Transcribe each of the records below exactly, excluding all pictures.

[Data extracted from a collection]
** Start **
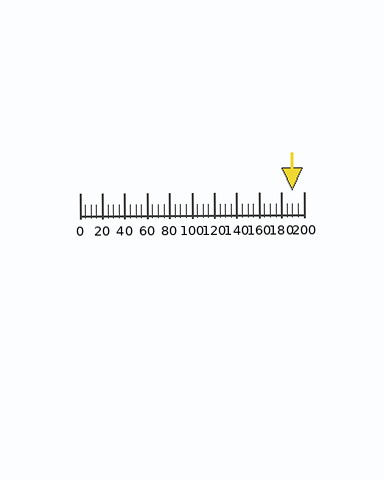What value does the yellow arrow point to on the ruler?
The yellow arrow points to approximately 190.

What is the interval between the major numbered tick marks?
The major tick marks are spaced 20 units apart.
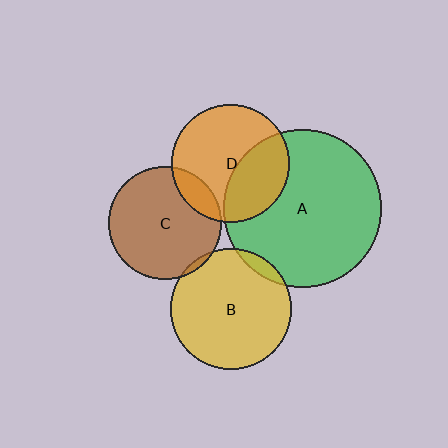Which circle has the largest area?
Circle A (green).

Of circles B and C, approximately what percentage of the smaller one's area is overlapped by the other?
Approximately 5%.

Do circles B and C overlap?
Yes.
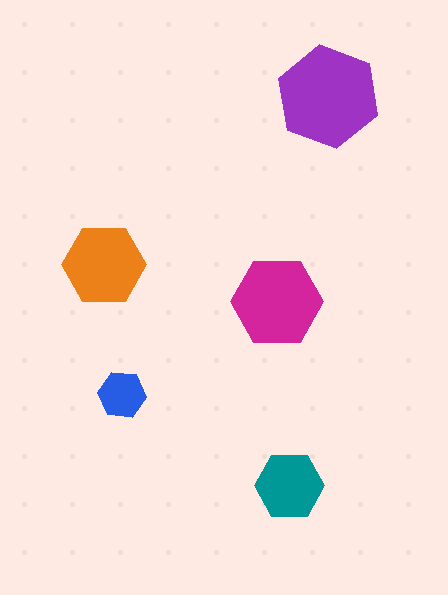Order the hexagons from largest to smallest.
the purple one, the magenta one, the orange one, the teal one, the blue one.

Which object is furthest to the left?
The orange hexagon is leftmost.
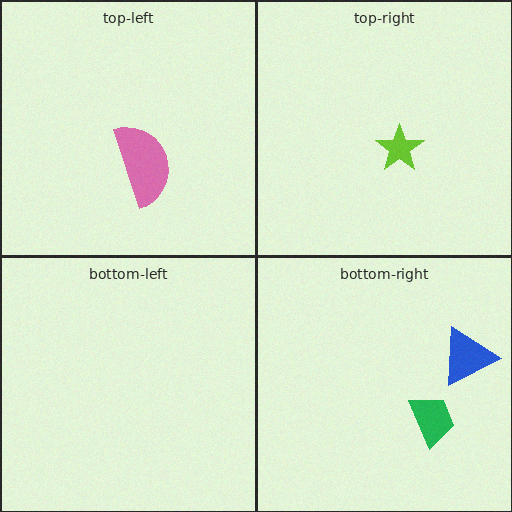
** End **
# EXPECTED OUTPUT
What value does the yellow arrow point to on the ruler?
The yellow arrow points to approximately 190.

What is the interval between the major numbered tick marks?
The major tick marks are spaced 20 units apart.
Which circle has the largest area?
Circle A (green).

Of circles B and C, approximately what percentage of the smaller one's area is overlapped by the other?
Approximately 5%.

Do circles B and C overlap?
Yes.
Order the hexagons from largest to smallest.
the purple one, the magenta one, the orange one, the teal one, the blue one.

Which object is furthest to the left?
The orange hexagon is leftmost.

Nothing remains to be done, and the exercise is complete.